EXERCISE PROMPT ▸
Please reproduce the lines of the records below from the one holding "What differs between the two panels?" through the one holding "How many notched", inclusive, skipping all pictures.

Entries on basic geometric figures ▸
────

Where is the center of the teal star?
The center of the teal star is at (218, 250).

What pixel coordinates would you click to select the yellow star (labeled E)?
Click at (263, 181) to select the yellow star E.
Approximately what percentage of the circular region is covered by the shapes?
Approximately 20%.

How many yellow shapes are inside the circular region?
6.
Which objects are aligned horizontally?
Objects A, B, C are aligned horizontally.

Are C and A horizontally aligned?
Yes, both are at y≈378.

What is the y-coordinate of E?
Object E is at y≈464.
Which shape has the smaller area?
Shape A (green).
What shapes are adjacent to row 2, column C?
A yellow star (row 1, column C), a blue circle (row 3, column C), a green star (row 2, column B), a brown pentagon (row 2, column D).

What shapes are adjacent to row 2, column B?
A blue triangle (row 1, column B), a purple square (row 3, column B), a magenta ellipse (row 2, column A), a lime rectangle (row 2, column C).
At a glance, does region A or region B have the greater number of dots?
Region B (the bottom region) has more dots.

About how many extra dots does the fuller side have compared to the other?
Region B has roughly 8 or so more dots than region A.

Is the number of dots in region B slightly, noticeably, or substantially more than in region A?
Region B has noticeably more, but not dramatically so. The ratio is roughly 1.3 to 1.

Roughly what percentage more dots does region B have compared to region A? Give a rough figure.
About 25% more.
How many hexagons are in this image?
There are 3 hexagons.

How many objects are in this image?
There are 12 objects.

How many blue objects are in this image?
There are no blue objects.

────

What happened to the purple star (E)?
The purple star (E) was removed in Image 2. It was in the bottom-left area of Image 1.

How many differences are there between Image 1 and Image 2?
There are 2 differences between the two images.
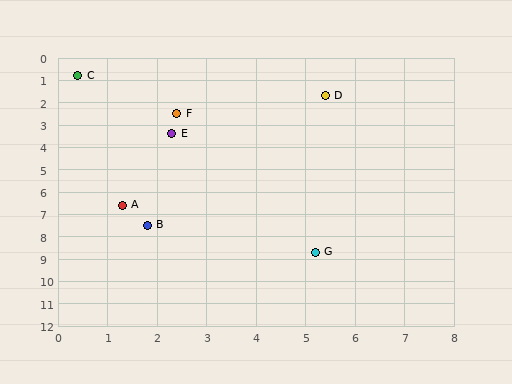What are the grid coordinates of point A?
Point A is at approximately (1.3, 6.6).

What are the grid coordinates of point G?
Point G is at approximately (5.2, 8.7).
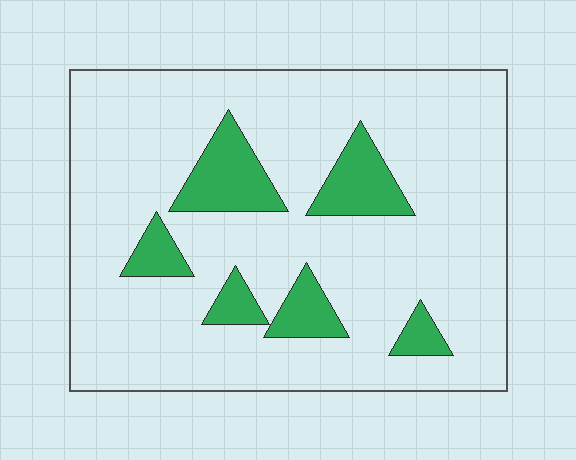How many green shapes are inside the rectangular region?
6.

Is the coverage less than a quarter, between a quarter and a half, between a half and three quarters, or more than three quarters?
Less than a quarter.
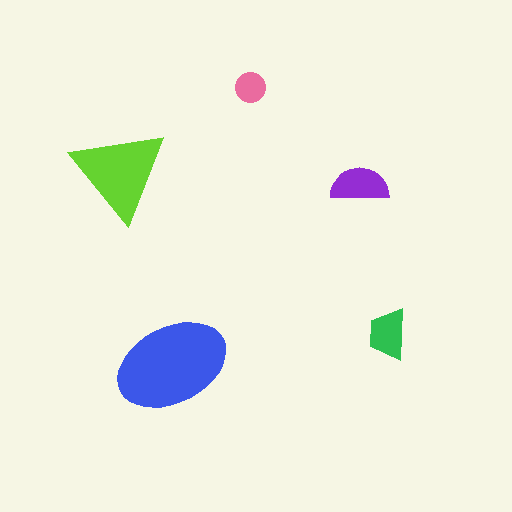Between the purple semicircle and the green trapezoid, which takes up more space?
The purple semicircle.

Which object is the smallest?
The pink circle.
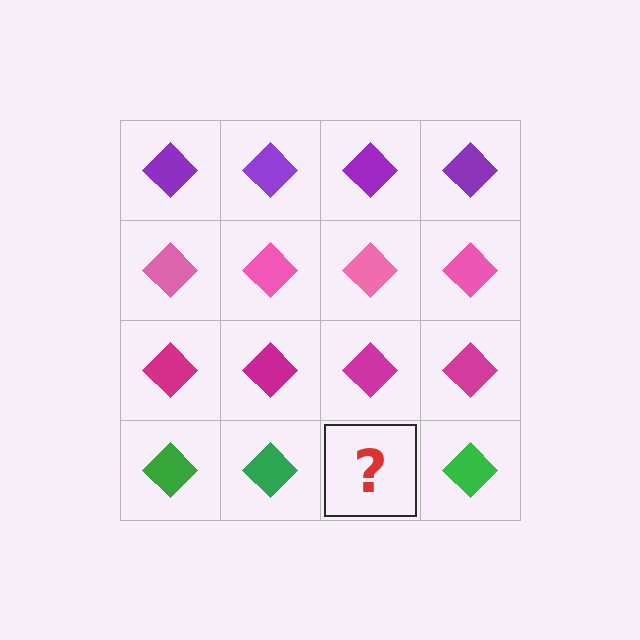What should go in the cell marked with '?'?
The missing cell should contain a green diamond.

────

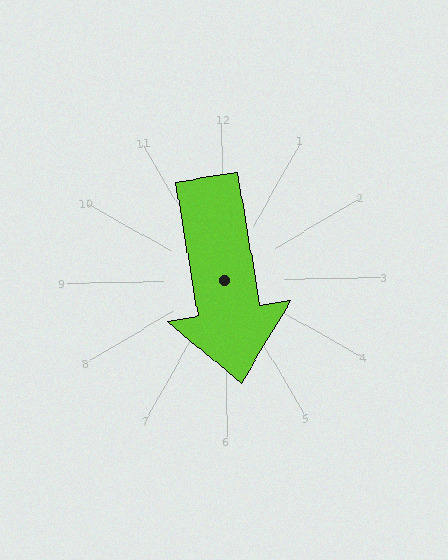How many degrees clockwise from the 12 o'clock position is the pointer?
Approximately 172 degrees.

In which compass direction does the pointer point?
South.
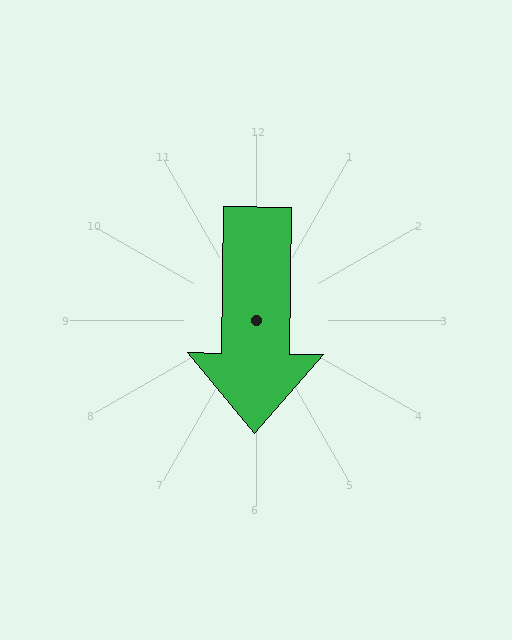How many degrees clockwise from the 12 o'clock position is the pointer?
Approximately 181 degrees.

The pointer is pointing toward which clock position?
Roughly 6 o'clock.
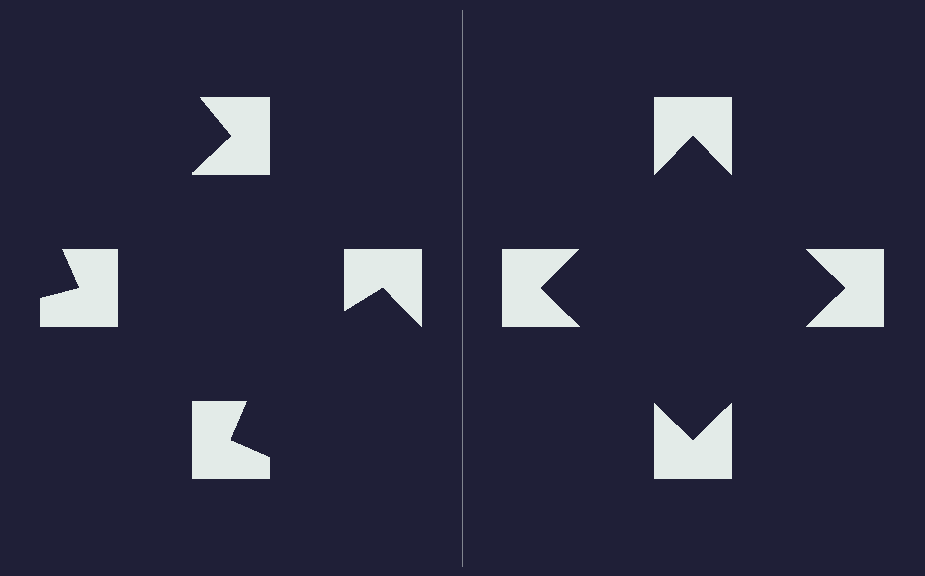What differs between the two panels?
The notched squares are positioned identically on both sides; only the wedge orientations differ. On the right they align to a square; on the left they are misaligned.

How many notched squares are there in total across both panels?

────

PROBLEM SOLUTION ▸
What differs between the two panels?
The notched squares are positioned identically on both sides; only the wedge orientations differ. On the right they align to a square; on the left they are misaligned.

How many notched squares are there in total across both panels?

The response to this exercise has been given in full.